Exercise task: Your output is the line containing "Do circles A and C overlap?" plus all lines after it to the end of the records, reproduced exactly, with nothing else.

++++++++++

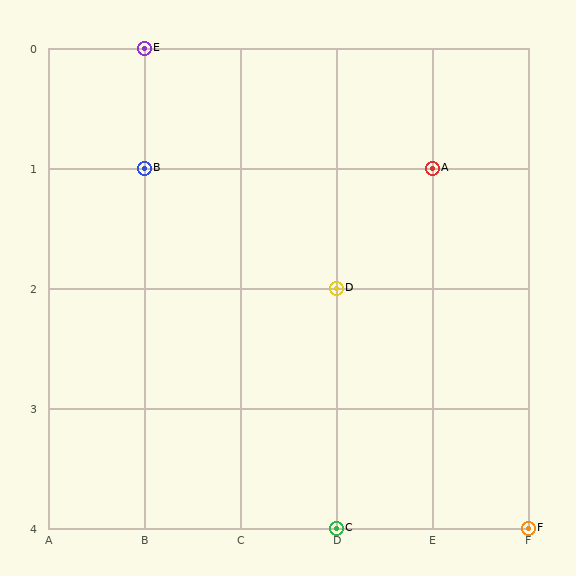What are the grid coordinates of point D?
Point D is at grid coordinates (D, 2).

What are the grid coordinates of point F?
Point F is at grid coordinates (F, 4).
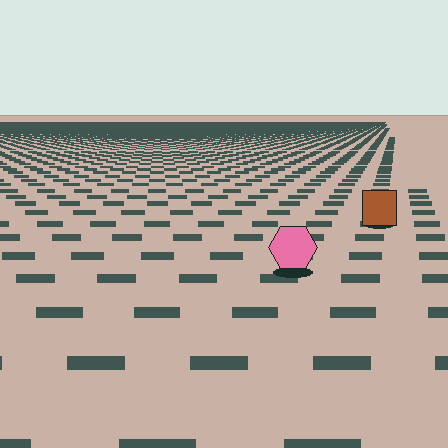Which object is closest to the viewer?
The pink hexagon is closest. The texture marks near it are larger and more spread out.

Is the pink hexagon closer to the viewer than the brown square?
Yes. The pink hexagon is closer — you can tell from the texture gradient: the ground texture is coarser near it.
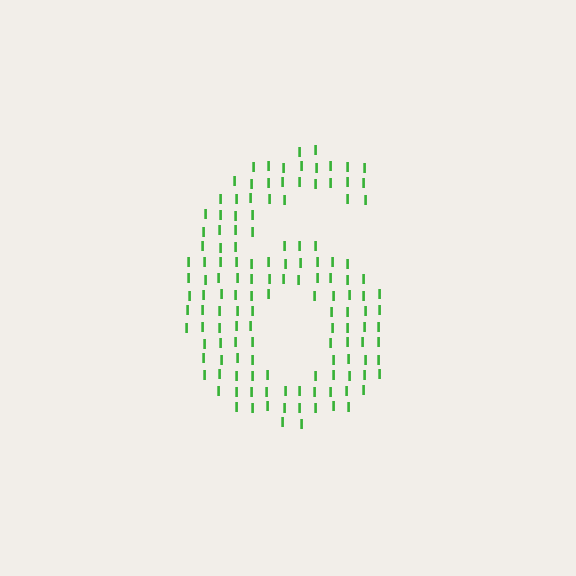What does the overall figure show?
The overall figure shows the digit 6.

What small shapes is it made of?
It is made of small letter I's.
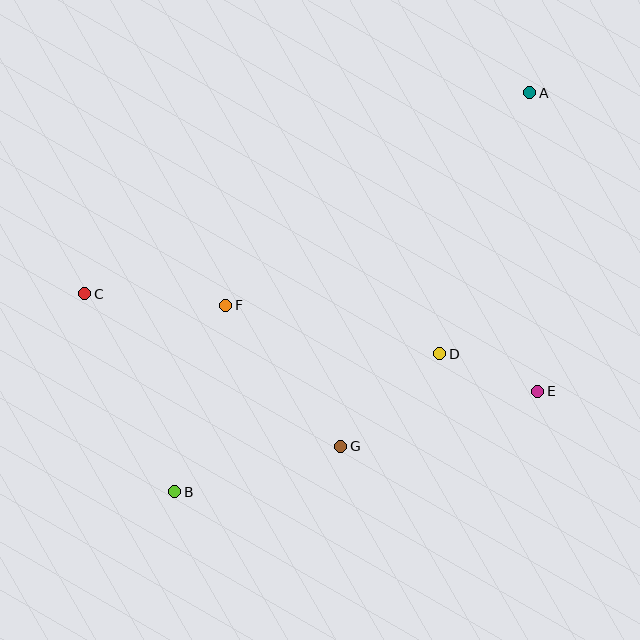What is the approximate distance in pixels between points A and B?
The distance between A and B is approximately 534 pixels.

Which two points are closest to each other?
Points D and E are closest to each other.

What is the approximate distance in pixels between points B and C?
The distance between B and C is approximately 218 pixels.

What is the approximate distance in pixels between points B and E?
The distance between B and E is approximately 377 pixels.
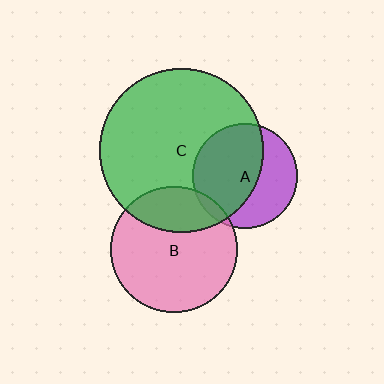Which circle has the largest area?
Circle C (green).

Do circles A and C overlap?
Yes.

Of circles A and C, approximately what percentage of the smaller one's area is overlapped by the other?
Approximately 60%.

++++++++++

Solution to this problem:
Do circles A and C overlap?
Yes.

Of circles A and C, approximately what percentage of the smaller one's area is overlapped by the other?
Approximately 60%.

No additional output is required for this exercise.